Instructions for the task. Skip pictures in the listing below; copy exactly the lines from the one with "Which angle is the smallest?" through the one with "Estimate angle C in degrees.", inclusive.

Source records.
┄┄┄┄┄┄┄┄┄┄

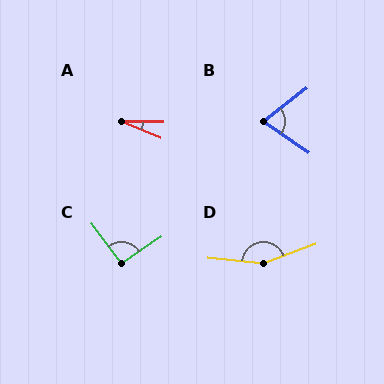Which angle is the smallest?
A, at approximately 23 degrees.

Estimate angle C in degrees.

┄┄┄┄┄┄┄┄┄┄

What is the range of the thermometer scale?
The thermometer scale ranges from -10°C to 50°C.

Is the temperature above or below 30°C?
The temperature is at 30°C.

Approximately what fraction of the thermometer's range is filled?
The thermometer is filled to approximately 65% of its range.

┄┄┄┄┄┄┄┄┄┄

Task answer.
Which angle is the smallest?
A, at approximately 23 degrees.

Estimate angle C in degrees.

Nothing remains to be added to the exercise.